**RECORDS SHOWN:**

»»

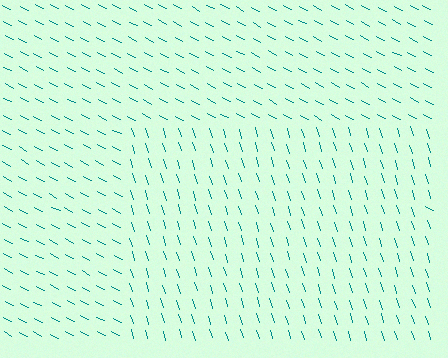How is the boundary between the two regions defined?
The boundary is defined purely by a change in line orientation (approximately 45 degrees difference). All lines are the same color and thickness.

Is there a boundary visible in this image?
Yes, there is a texture boundary formed by a change in line orientation.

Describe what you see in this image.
The image is filled with small teal line segments. A rectangle region in the image has lines oriented differently from the surrounding lines, creating a visible texture boundary.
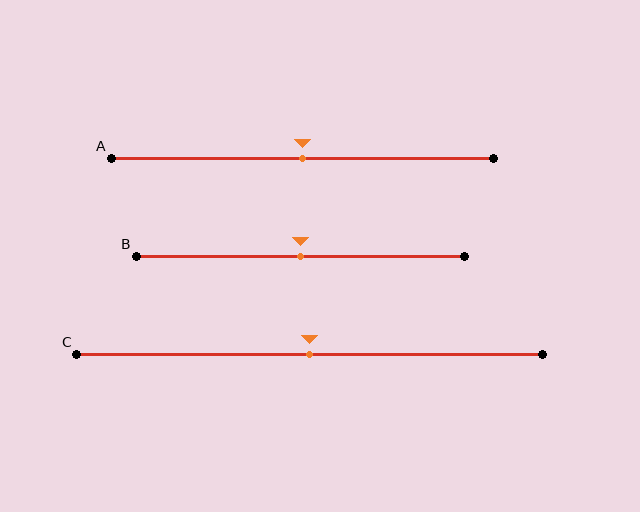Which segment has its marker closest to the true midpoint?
Segment A has its marker closest to the true midpoint.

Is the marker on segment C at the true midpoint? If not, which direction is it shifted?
Yes, the marker on segment C is at the true midpoint.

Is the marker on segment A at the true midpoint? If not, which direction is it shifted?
Yes, the marker on segment A is at the true midpoint.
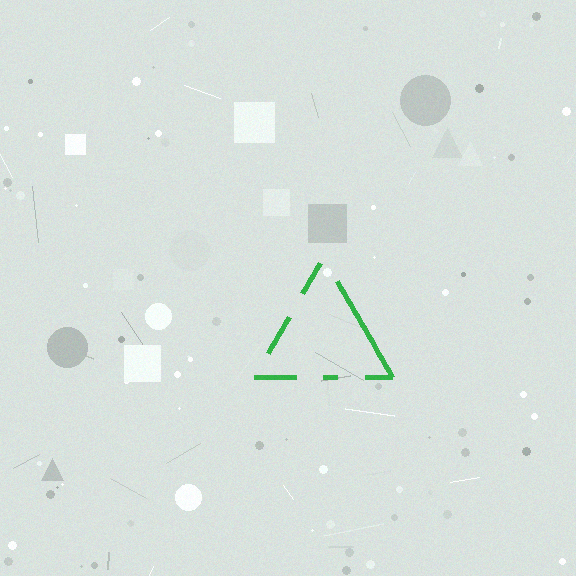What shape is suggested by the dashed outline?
The dashed outline suggests a triangle.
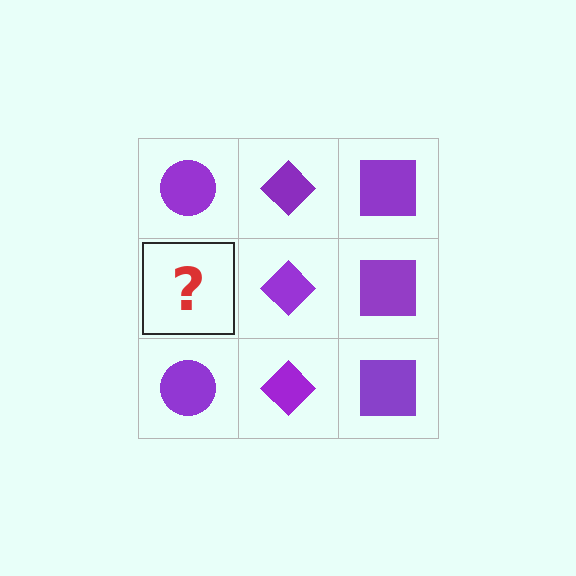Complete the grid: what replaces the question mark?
The question mark should be replaced with a purple circle.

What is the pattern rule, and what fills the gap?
The rule is that each column has a consistent shape. The gap should be filled with a purple circle.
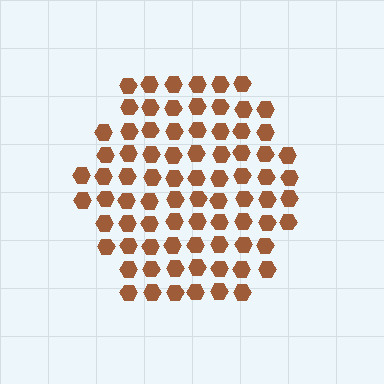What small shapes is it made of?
It is made of small hexagons.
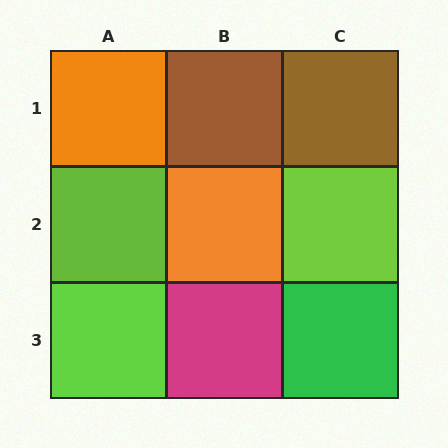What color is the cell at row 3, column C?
Green.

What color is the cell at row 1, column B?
Brown.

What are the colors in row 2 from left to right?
Lime, orange, lime.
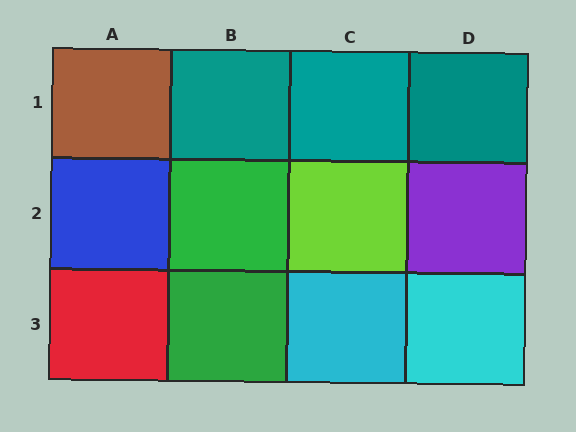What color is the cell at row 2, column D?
Purple.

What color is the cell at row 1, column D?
Teal.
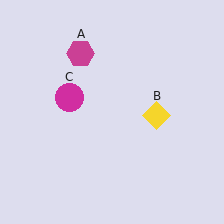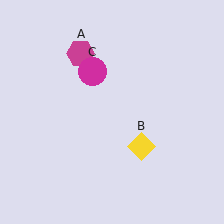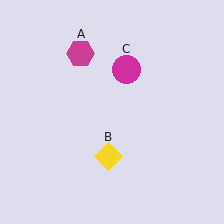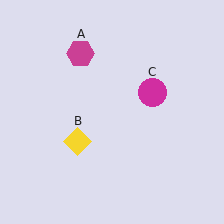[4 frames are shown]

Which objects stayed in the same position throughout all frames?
Magenta hexagon (object A) remained stationary.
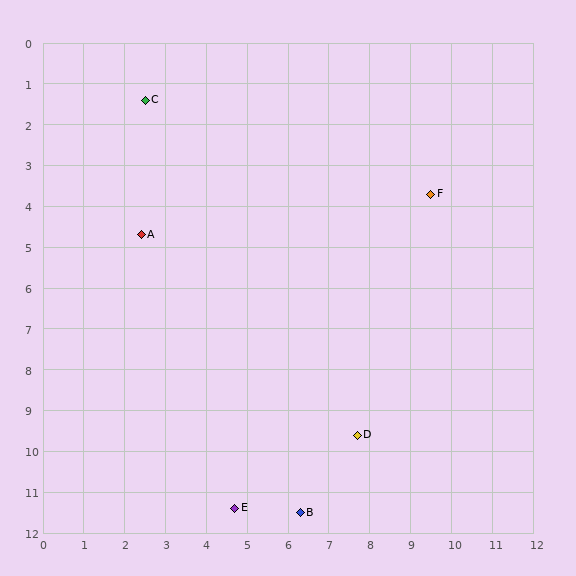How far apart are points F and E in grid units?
Points F and E are about 9.1 grid units apart.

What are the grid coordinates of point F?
Point F is at approximately (9.5, 3.7).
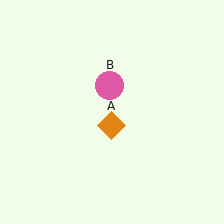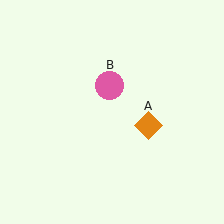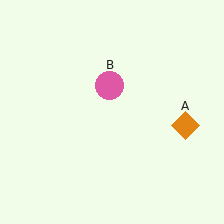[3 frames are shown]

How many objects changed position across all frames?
1 object changed position: orange diamond (object A).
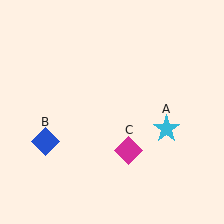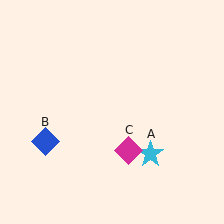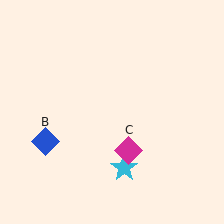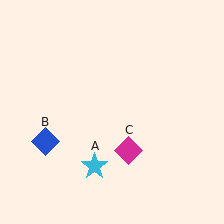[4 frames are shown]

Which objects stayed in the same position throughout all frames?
Blue diamond (object B) and magenta diamond (object C) remained stationary.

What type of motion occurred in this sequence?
The cyan star (object A) rotated clockwise around the center of the scene.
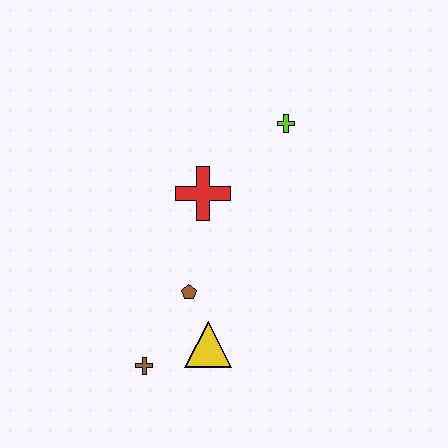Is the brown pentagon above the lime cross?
No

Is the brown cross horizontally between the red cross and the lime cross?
No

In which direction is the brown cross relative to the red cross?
The brown cross is below the red cross.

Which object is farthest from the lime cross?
The brown cross is farthest from the lime cross.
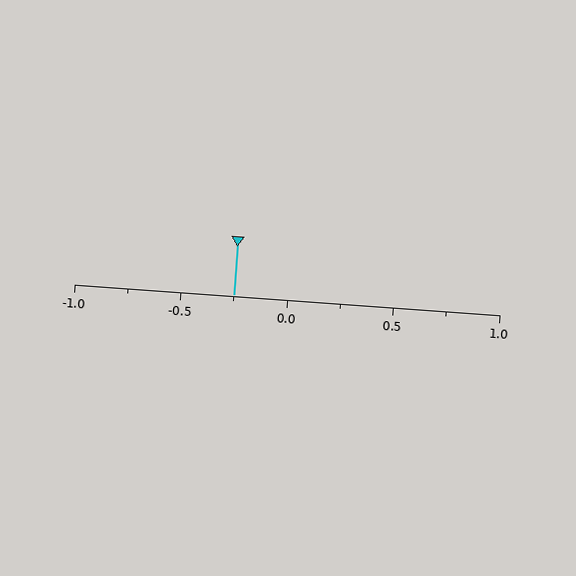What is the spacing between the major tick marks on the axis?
The major ticks are spaced 0.5 apart.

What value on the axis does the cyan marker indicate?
The marker indicates approximately -0.25.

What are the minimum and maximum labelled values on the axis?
The axis runs from -1.0 to 1.0.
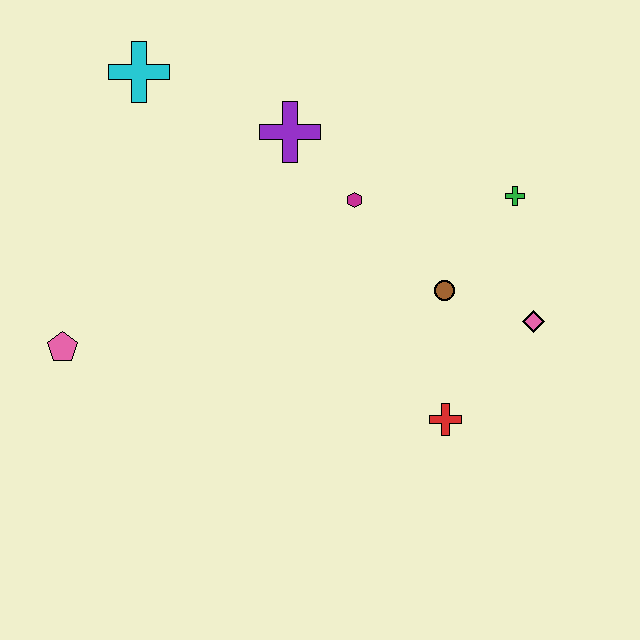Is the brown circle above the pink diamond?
Yes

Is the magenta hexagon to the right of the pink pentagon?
Yes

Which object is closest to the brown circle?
The pink diamond is closest to the brown circle.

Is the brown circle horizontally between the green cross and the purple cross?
Yes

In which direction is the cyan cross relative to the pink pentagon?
The cyan cross is above the pink pentagon.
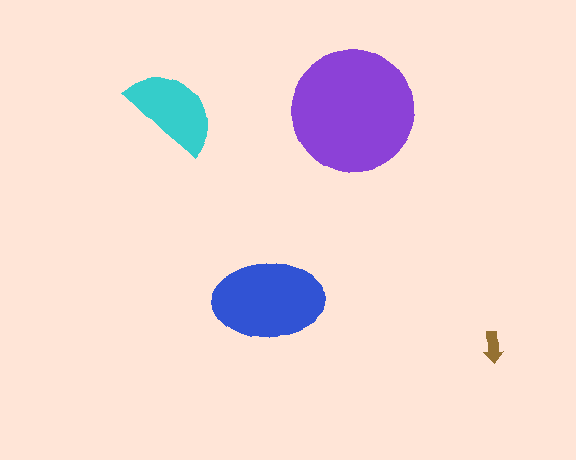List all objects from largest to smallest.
The purple circle, the blue ellipse, the cyan semicircle, the brown arrow.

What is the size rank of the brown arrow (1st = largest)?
4th.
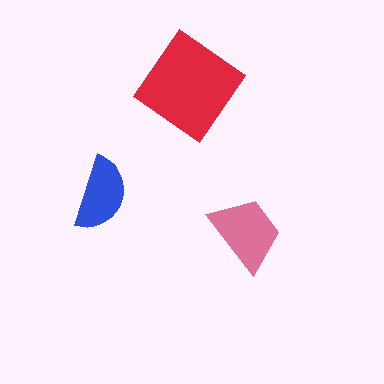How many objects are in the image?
There are 3 objects in the image.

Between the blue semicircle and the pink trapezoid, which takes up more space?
The pink trapezoid.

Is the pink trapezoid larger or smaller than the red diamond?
Smaller.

««

**REQUIREMENT:** Strip out the images, then output the records above word for word.

**OUTPUT FOR THIS TASK:**
How is the boundary between the two regions defined?
The boundary is defined purely by a change in line orientation (approximately 45 degrees difference). All lines are the same color and thickness.

Is there a boundary visible in this image?
Yes, there is a texture boundary formed by a change in line orientation.

Describe what you see in this image.
The image is filled with small teal line segments. A rectangle region in the image has lines oriented differently from the surrounding lines, creating a visible texture boundary.
Which segment has its marker closest to the true midpoint?
Segment A has its marker closest to the true midpoint.

Is the marker on segment C at the true midpoint? If not, which direction is it shifted?
Yes, the marker on segment C is at the true midpoint.

Is the marker on segment A at the true midpoint? If not, which direction is it shifted?
Yes, the marker on segment A is at the true midpoint.
What shape is suggested by the dashed outline?
The dashed outline suggests a triangle.
Complete the grid: what replaces the question mark?
The question mark should be replaced with a purple circle.

What is the pattern rule, and what fills the gap?
The rule is that each column has a consistent shape. The gap should be filled with a purple circle.
What small shapes is it made of?
It is made of small hexagons.
What color is the cell at row 3, column C?
Green.

What color is the cell at row 1, column B?
Brown.

What are the colors in row 2 from left to right?
Lime, orange, lime.
What color is the cell at row 2, column D?
Purple.

What color is the cell at row 1, column D?
Teal.
[4 frames are shown]

Which objects stayed in the same position throughout all frames?
Magenta hexagon (object A) remained stationary.
How far apart are points F and E in grid units?
Points F and E are about 9.1 grid units apart.

What are the grid coordinates of point F?
Point F is at approximately (9.5, 3.7).
[3 frames are shown]

How many objects changed position across all frames?
1 object changed position: orange diamond (object A).
[4 frames are shown]

Which objects stayed in the same position throughout all frames?
Blue diamond (object B) and magenta diamond (object C) remained stationary.

What type of motion occurred in this sequence?
The cyan star (object A) rotated clockwise around the center of the scene.
Is the brown pentagon above the lime cross?
No

Is the brown cross horizontally between the red cross and the lime cross?
No

In which direction is the brown cross relative to the red cross?
The brown cross is below the red cross.

Which object is farthest from the lime cross?
The brown cross is farthest from the lime cross.
What is the spacing between the major tick marks on the axis?
The major ticks are spaced 0.5 apart.

What value on the axis does the cyan marker indicate?
The marker indicates approximately -0.25.

What are the minimum and maximum labelled values on the axis?
The axis runs from -1.0 to 1.0.
Is the brown circle above the pink diamond?
Yes

Is the magenta hexagon to the right of the pink pentagon?
Yes

Which object is closest to the brown circle?
The pink diamond is closest to the brown circle.

Is the brown circle horizontally between the green cross and the purple cross?
Yes

In which direction is the cyan cross relative to the pink pentagon?
The cyan cross is above the pink pentagon.
List all objects from largest to smallest.
The purple circle, the blue ellipse, the cyan semicircle, the brown arrow.

What is the size rank of the brown arrow (1st = largest)?
4th.
How many objects are in the image?
There are 3 objects in the image.

Between the blue semicircle and the pink trapezoid, which takes up more space?
The pink trapezoid.

Is the pink trapezoid larger or smaller than the red diamond?
Smaller.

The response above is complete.